Write out, exactly as given, every line from the one holding "Which two points are closest to each other?" to the one holding "What is the approximate distance in pixels between points B", including both.

-------- DATA SUPPLIED

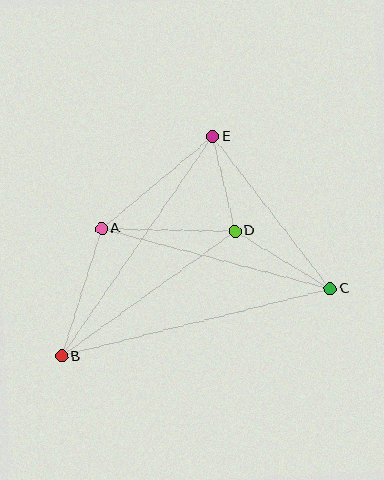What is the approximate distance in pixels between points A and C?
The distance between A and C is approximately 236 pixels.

----------------
-------- DATA SUPPLIED

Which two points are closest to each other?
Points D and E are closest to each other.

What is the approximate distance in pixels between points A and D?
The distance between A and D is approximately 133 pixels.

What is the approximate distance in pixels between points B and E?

----------------
-------- DATA SUPPLIED

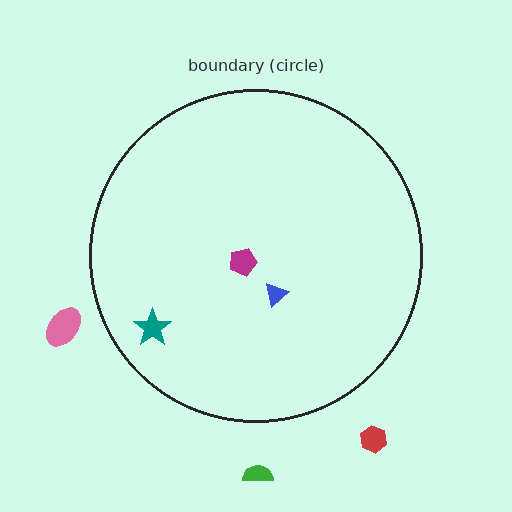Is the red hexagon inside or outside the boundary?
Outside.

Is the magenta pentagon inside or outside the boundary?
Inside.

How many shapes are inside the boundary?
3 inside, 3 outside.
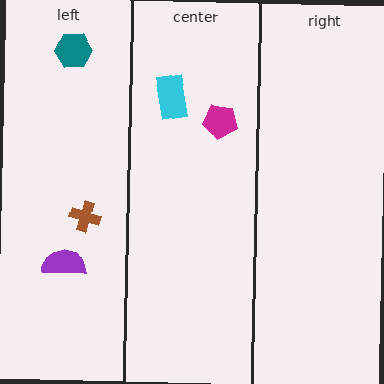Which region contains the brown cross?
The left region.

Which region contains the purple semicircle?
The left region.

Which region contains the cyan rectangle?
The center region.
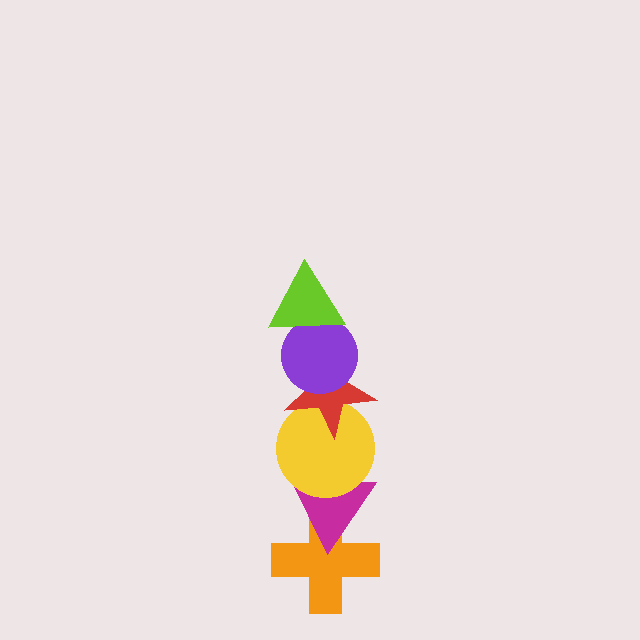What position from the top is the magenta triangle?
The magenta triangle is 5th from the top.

----------------

▶ [FULL ANSWER]
Which two points are closest to each other?
Points D and E are closest to each other.

What is the approximate distance in pixels between points A and D?
The distance between A and D is approximately 133 pixels.

What is the approximate distance in pixels between points B and E?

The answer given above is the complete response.